INSTRUCTIONS FOR THE TASK – Write out the records word for word, with no pictures.

MATERIALS PROVIDED –
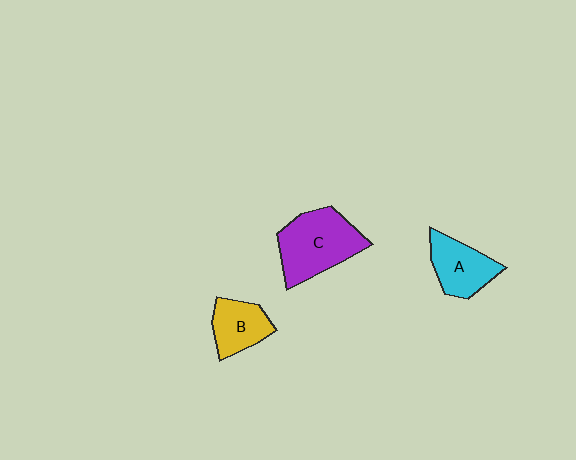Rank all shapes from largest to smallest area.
From largest to smallest: C (purple), A (cyan), B (yellow).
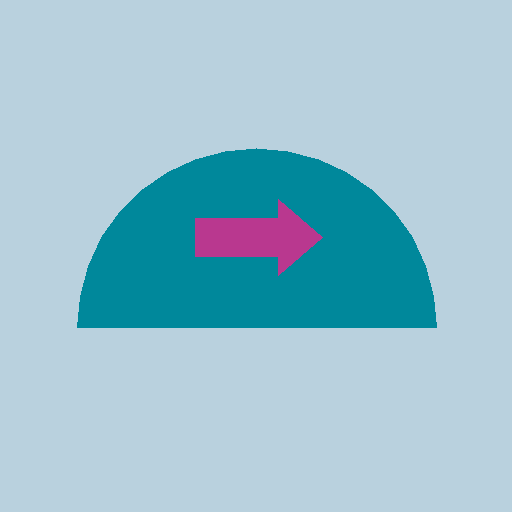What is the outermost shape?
The teal semicircle.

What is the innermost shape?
The magenta arrow.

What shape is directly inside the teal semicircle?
The magenta arrow.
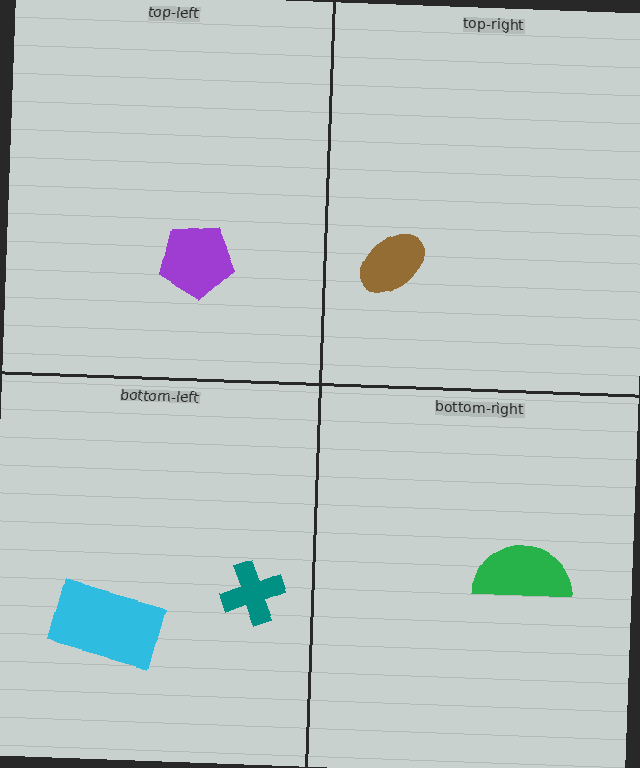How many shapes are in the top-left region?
1.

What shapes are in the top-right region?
The brown ellipse.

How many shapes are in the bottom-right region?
1.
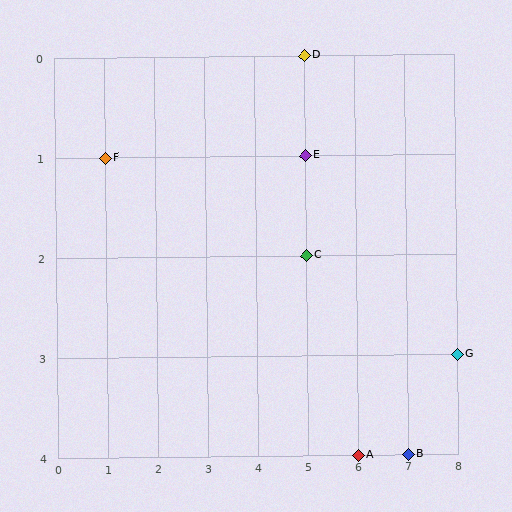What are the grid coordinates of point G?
Point G is at grid coordinates (8, 3).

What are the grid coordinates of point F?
Point F is at grid coordinates (1, 1).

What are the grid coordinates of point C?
Point C is at grid coordinates (5, 2).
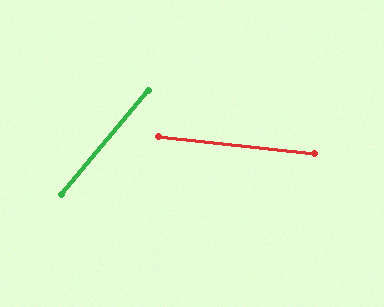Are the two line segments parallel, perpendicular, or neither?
Neither parallel nor perpendicular — they differ by about 56°.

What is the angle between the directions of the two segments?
Approximately 56 degrees.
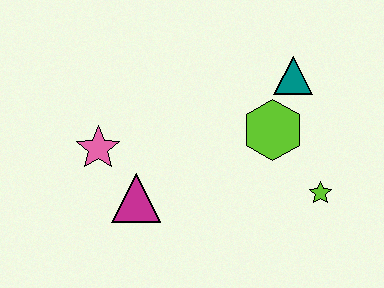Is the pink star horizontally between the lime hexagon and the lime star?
No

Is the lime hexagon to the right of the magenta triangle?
Yes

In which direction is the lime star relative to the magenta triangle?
The lime star is to the right of the magenta triangle.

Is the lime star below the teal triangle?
Yes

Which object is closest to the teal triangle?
The lime hexagon is closest to the teal triangle.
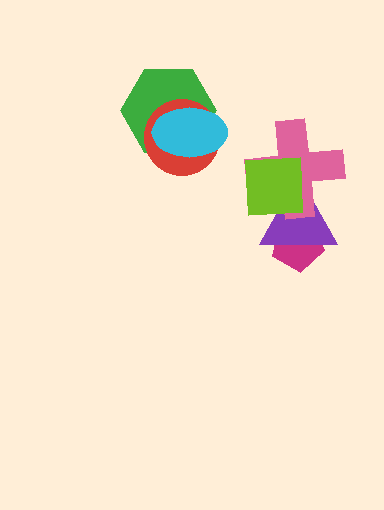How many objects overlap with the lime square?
2 objects overlap with the lime square.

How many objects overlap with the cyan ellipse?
2 objects overlap with the cyan ellipse.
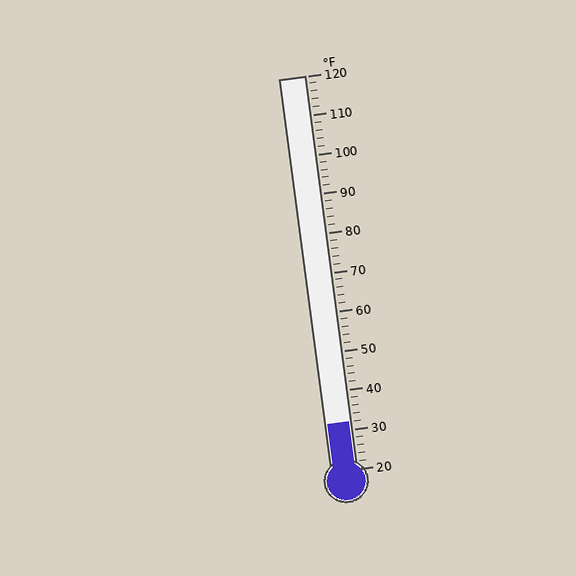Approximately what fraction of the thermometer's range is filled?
The thermometer is filled to approximately 10% of its range.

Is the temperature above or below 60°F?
The temperature is below 60°F.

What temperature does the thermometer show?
The thermometer shows approximately 32°F.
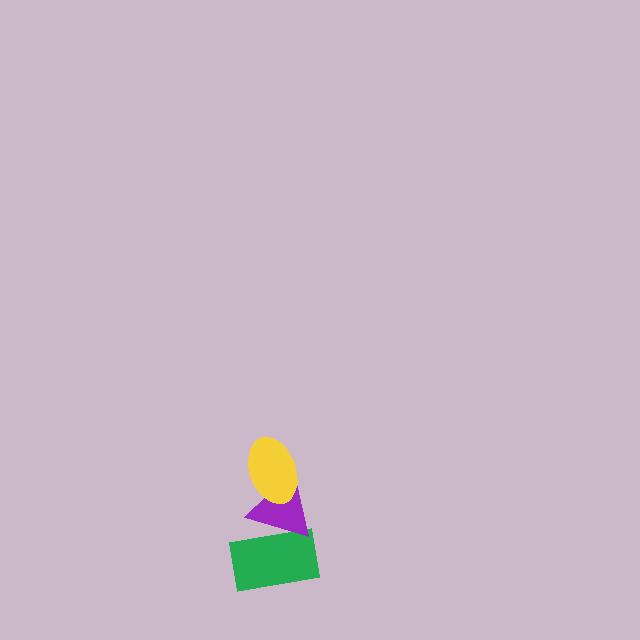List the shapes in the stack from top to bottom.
From top to bottom: the yellow ellipse, the purple triangle, the green rectangle.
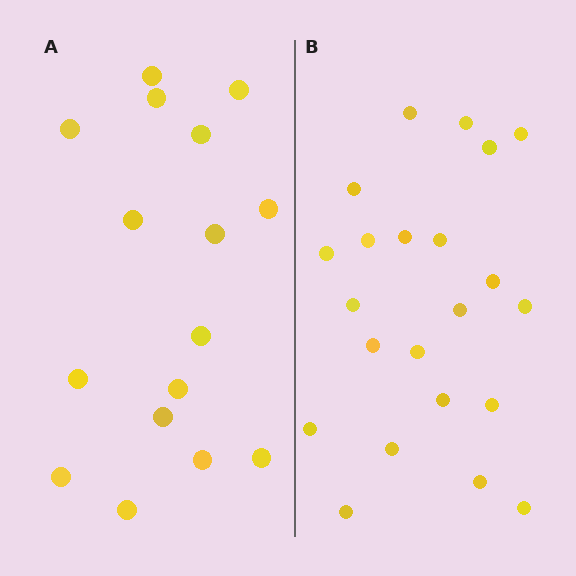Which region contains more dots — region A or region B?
Region B (the right region) has more dots.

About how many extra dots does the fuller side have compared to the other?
Region B has about 6 more dots than region A.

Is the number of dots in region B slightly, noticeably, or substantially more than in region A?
Region B has noticeably more, but not dramatically so. The ratio is roughly 1.4 to 1.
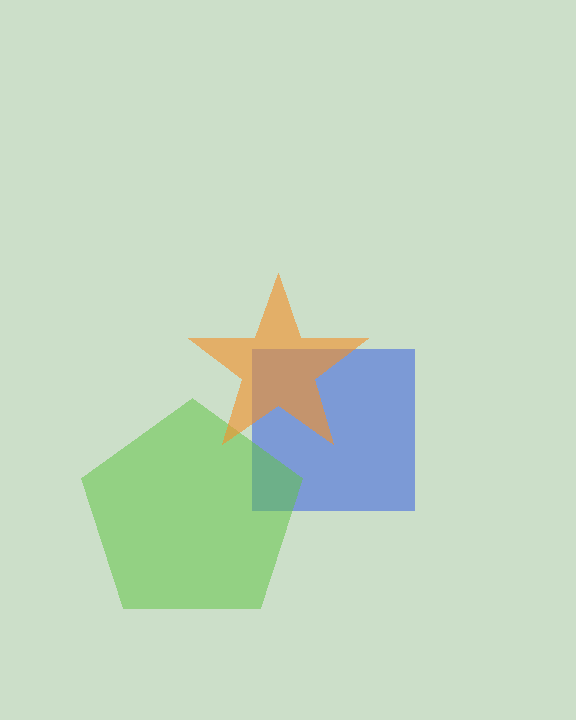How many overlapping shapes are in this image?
There are 3 overlapping shapes in the image.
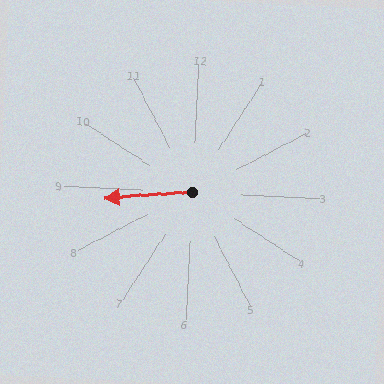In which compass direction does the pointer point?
West.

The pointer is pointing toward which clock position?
Roughly 9 o'clock.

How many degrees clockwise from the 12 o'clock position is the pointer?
Approximately 263 degrees.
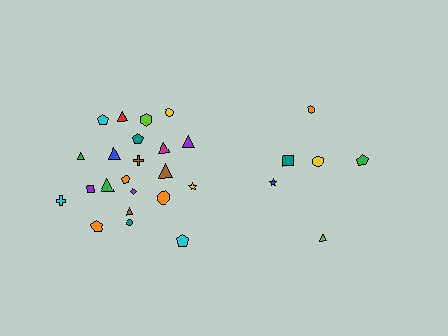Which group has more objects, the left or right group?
The left group.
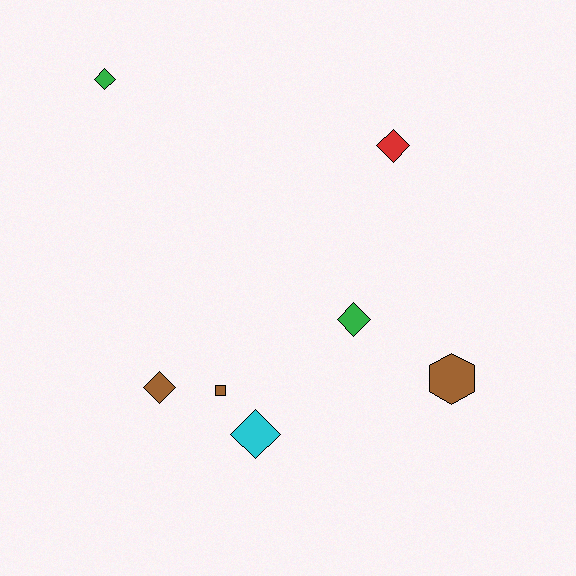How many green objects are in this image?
There are 2 green objects.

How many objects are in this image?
There are 7 objects.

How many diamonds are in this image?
There are 5 diamonds.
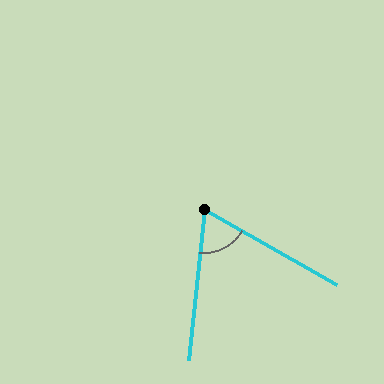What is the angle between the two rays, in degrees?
Approximately 66 degrees.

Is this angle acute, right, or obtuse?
It is acute.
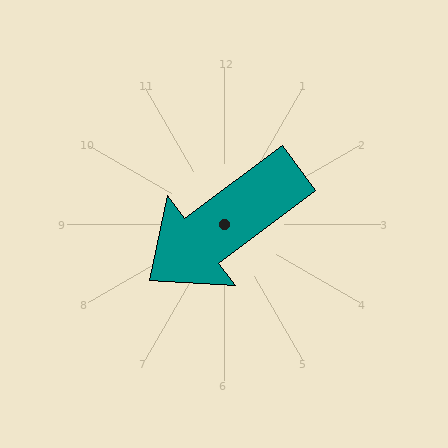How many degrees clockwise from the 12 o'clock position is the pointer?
Approximately 233 degrees.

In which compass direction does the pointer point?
Southwest.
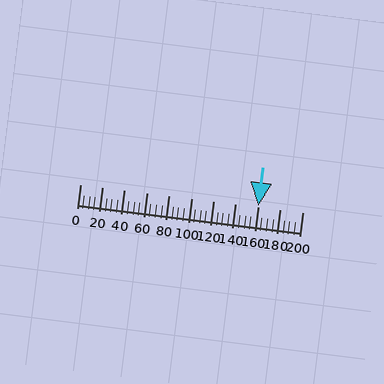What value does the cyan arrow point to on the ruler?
The cyan arrow points to approximately 160.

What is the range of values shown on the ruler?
The ruler shows values from 0 to 200.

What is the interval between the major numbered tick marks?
The major tick marks are spaced 20 units apart.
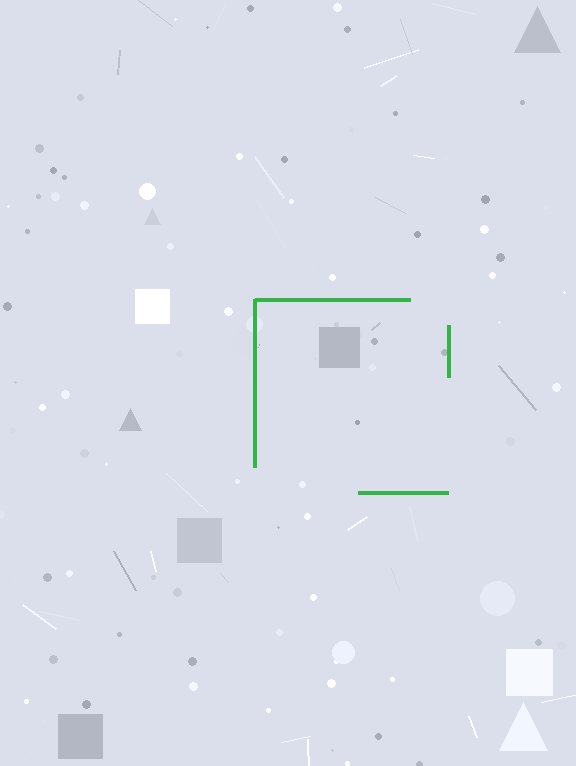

OUTPUT OF THE TASK –
Rank all shapes from largest to smallest area.
From largest to smallest: C (purple), A (cyan), B (yellow).
What is the outermost shape?
The teal semicircle.

What is the innermost shape?
The magenta arrow.

What shape is directly inside the teal semicircle?
The magenta arrow.
How many shapes are in the top-left region?
1.

What shapes are in the top-right region?
The brown ellipse.

How many shapes are in the bottom-right region?
1.
What are the grid coordinates of point G?
Point G is at grid coordinates (8, 3).

What are the grid coordinates of point F?
Point F is at grid coordinates (1, 1).

What are the grid coordinates of point C?
Point C is at grid coordinates (5, 2).
Are the two line segments parallel, perpendicular, or neither?
Neither parallel nor perpendicular — they differ by about 56°.

What is the angle between the directions of the two segments?
Approximately 56 degrees.
Is the pink star horizontally between the lime hexagon and the lime star?
No

Is the lime hexagon to the right of the magenta triangle?
Yes

In which direction is the lime star relative to the magenta triangle?
The lime star is to the right of the magenta triangle.

Is the lime star below the teal triangle?
Yes

Which object is closest to the teal triangle?
The lime hexagon is closest to the teal triangle.
How many objects overlap with the lime square?
2 objects overlap with the lime square.

How many objects overlap with the cyan ellipse?
2 objects overlap with the cyan ellipse.
Approximately what fraction of the thermometer's range is filled?
The thermometer is filled to approximately 10% of its range.

Is the temperature above or below 60°F?
The temperature is below 60°F.

What temperature does the thermometer show?
The thermometer shows approximately 32°F.
List the shapes in the stack from top to bottom.
From top to bottom: the yellow ellipse, the purple triangle, the green rectangle.
Which region contains more dots — region A or region B?
Region B (the right region) has more dots.

About how many extra dots does the fuller side have compared to the other?
Region B has about 6 more dots than region A.

Is the number of dots in region B slightly, noticeably, or substantially more than in region A?
Region B has noticeably more, but not dramatically so. The ratio is roughly 1.4 to 1.
How many overlapping shapes are in this image?
There are 3 overlapping shapes in the image.
In which compass direction does the pointer point?
West.

The pointer is pointing toward which clock position?
Roughly 9 o'clock.

How many degrees clockwise from the 12 o'clock position is the pointer?
Approximately 263 degrees.
Which group has more objects, the left or right group?
The left group.
How many green objects are in this image?
There are 2 green objects.

How many objects are in this image?
There are 7 objects.

How many diamonds are in this image?
There are 5 diamonds.
What is the angle between the two rays, in degrees?
Approximately 66 degrees.

Is this angle acute, right, or obtuse?
It is acute.
How many degrees clockwise from the 12 o'clock position is the pointer?
Approximately 233 degrees.

In which compass direction does the pointer point?
Southwest.
What value does the cyan arrow point to on the ruler?
The cyan arrow points to approximately 160.

What is the range of values shown on the ruler?
The ruler shows values from 0 to 200.

What is the interval between the major numbered tick marks?
The major tick marks are spaced 20 units apart.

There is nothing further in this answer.